■ **EXERCISE DETAILS**
Restate all of the entries exactly, dropping any pictures they hold.

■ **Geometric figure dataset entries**
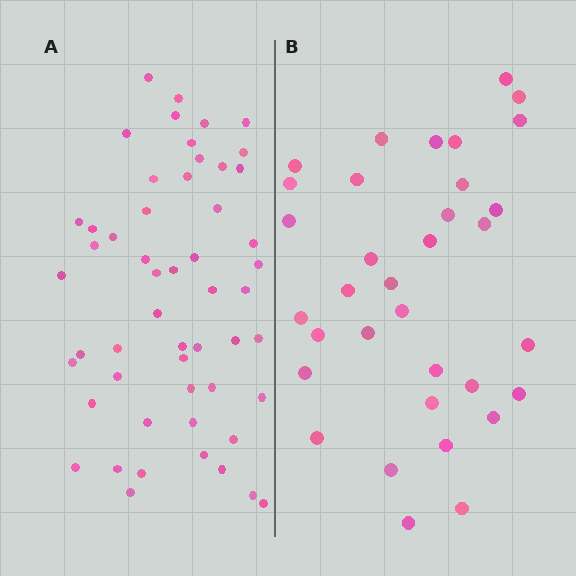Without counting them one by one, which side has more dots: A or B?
Region A (the left region) has more dots.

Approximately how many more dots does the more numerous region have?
Region A has approximately 20 more dots than region B.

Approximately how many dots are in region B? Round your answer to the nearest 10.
About 30 dots. (The exact count is 34, which rounds to 30.)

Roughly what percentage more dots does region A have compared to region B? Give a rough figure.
About 55% more.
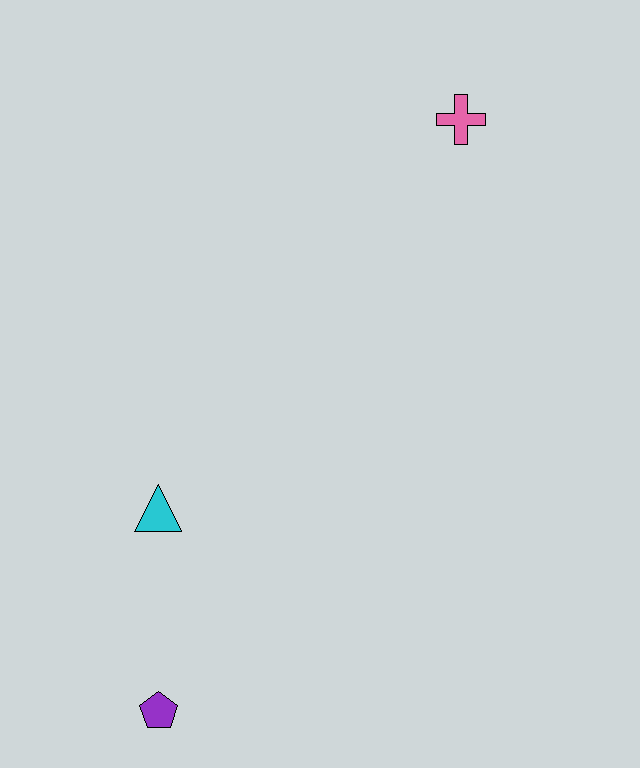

■ **ANSWER TO THIS EXERCISE**
Without counting them one by one, which side has more dots: A or B?
Region A (the left region) has more dots.

Approximately how many more dots does the more numerous region have?
Region A has approximately 20 more dots than region B.

Approximately how many dots are in region B? Round your answer to the nearest 10.
About 30 dots. (The exact count is 34, which rounds to 30.)

Roughly what percentage more dots does region A have compared to region B? Give a rough figure.
About 55% more.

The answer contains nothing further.